#### Goal:
In the listing below, locate the line with "Do circles A and B overlap?" and the line with "Which objects stayed", then output both and everything between them exactly, minus any pictures.

--- start Data lines ---

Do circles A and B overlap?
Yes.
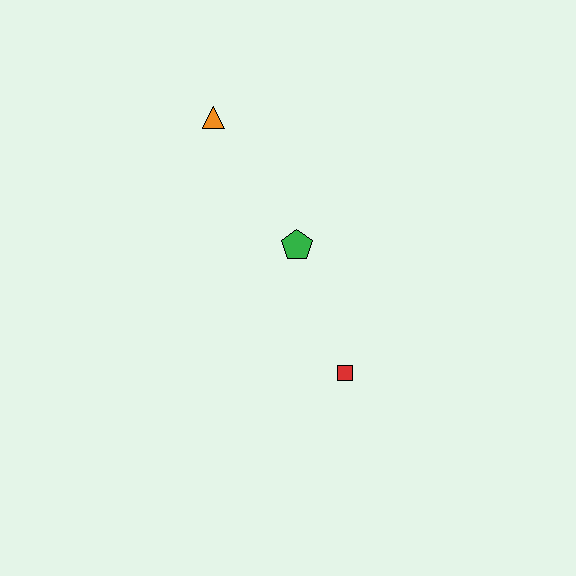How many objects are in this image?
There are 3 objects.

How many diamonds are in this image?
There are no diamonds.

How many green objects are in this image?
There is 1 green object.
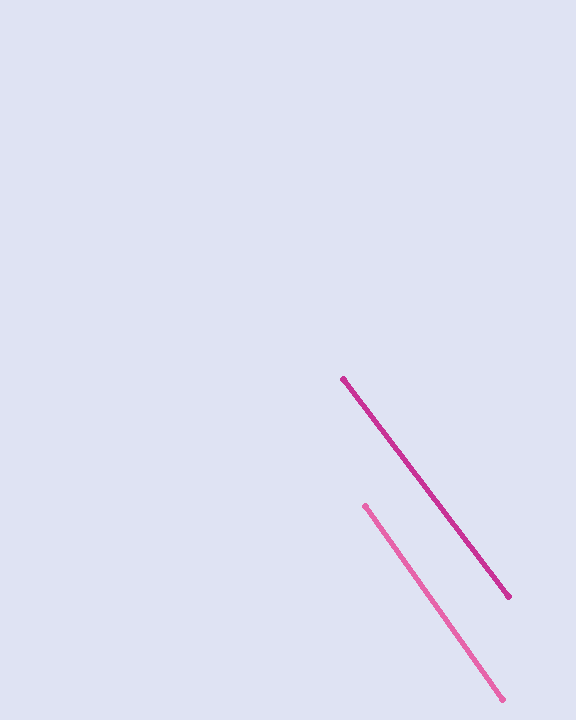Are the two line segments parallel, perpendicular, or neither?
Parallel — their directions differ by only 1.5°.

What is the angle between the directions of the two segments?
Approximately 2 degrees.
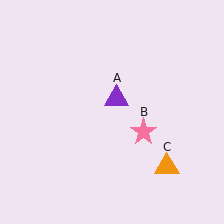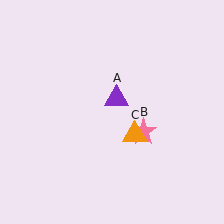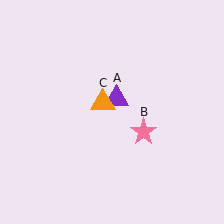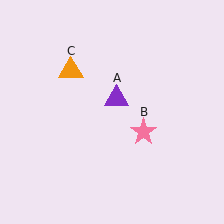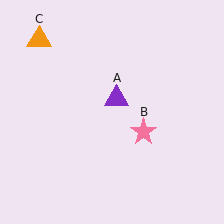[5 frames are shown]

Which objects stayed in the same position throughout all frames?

--- end Data lines ---
--- start Data lines ---

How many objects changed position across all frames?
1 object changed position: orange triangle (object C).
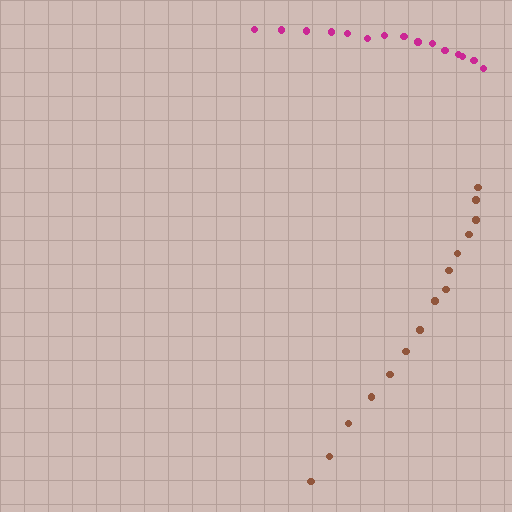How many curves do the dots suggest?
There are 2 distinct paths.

--- end Data lines ---

#### The completed task:
Do circles A and B overlap?
Yes.
How many objects are in this image?
There are 3 objects.

How many diamonds are in this image?
There are no diamonds.

How many green objects are in this image?
There is 1 green object.
Are the two line segments parallel, perpendicular, or neither?
Parallel — their directions differ by only 1.5°.

What is the angle between the directions of the two segments?
Approximately 2 degrees.
[5 frames are shown]

Which objects stayed in the same position throughout all frames?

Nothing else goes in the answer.